▶ _Stated task_
Could you transcribe every record below exactly as written, leaving out any pictures?

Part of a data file
****************************************

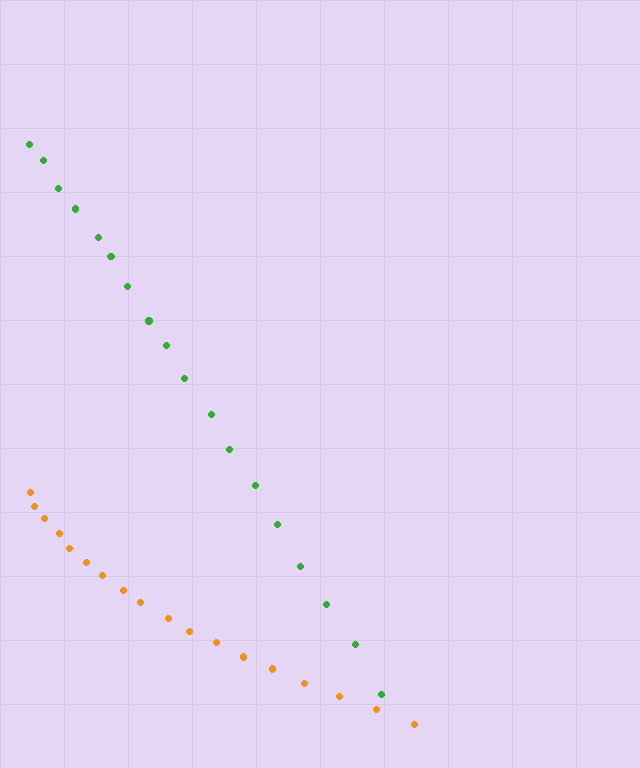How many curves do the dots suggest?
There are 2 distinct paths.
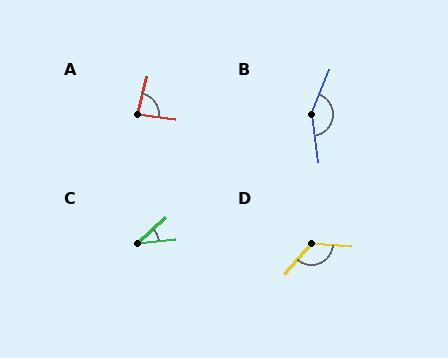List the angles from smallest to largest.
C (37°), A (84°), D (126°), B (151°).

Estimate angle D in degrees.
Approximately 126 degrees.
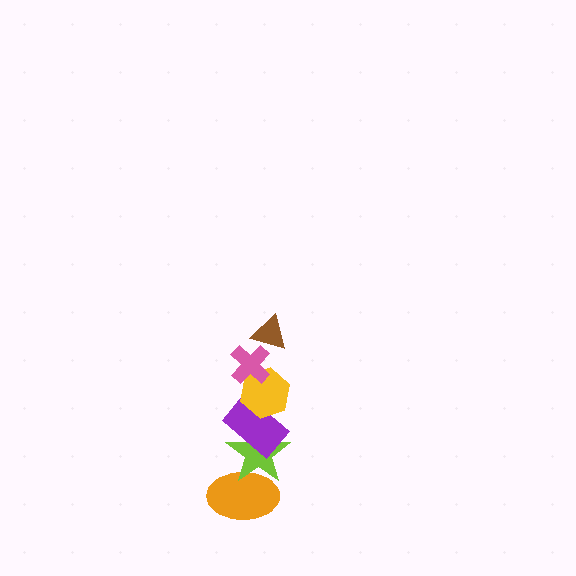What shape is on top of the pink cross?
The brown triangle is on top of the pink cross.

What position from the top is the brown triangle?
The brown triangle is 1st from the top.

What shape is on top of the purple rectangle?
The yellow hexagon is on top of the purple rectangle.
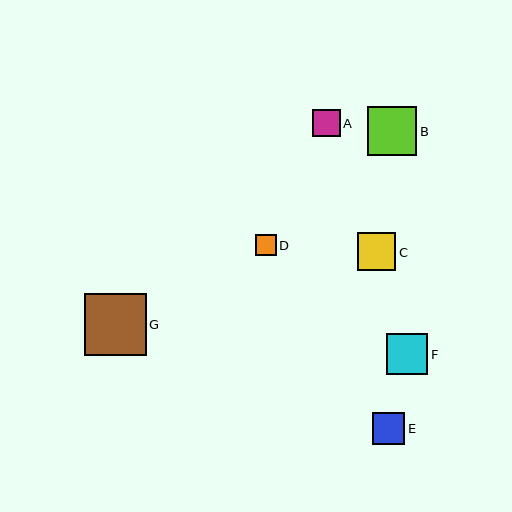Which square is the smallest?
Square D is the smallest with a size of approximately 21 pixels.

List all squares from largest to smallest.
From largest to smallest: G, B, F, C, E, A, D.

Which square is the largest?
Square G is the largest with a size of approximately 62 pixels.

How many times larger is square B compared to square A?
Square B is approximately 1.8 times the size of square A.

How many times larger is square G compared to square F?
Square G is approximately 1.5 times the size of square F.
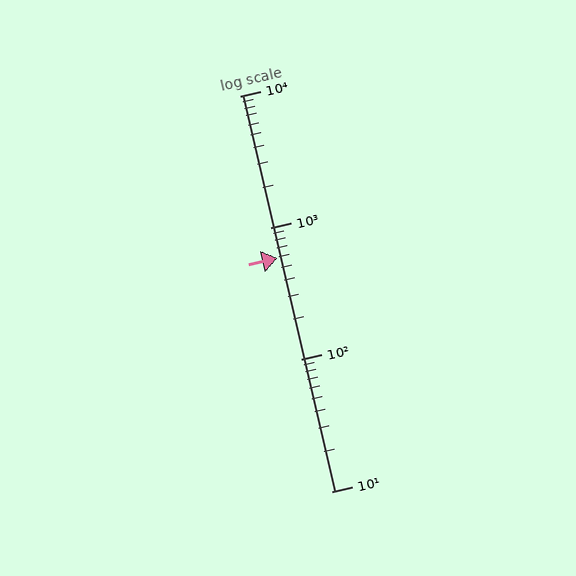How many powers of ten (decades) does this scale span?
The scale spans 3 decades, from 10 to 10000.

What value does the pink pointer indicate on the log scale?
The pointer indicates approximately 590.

****************************************

▶ _Solution to the exercise_
How many curves do the dots suggest?
There are 2 distinct paths.
List the angles from smallest to largest.
C (37°), A (84°), D (126°), B (151°).

Estimate angle D in degrees.
Approximately 126 degrees.
What shape is on top of the pink cross?
The brown triangle is on top of the pink cross.

What position from the top is the brown triangle?
The brown triangle is 1st from the top.

What shape is on top of the purple rectangle?
The yellow hexagon is on top of the purple rectangle.
Which square is the smallest?
Square D is the smallest with a size of approximately 21 pixels.

List all squares from largest to smallest.
From largest to smallest: G, B, F, C, E, A, D.

Which square is the largest?
Square G is the largest with a size of approximately 62 pixels.

How many times larger is square B compared to square A?
Square B is approximately 1.8 times the size of square A.

How many times larger is square G compared to square F?
Square G is approximately 1.5 times the size of square F.
How many powers of ten (decades) does this scale span?
The scale spans 3 decades, from 10 to 10000.

What value does the pink pointer indicate on the log scale?
The pointer indicates approximately 590.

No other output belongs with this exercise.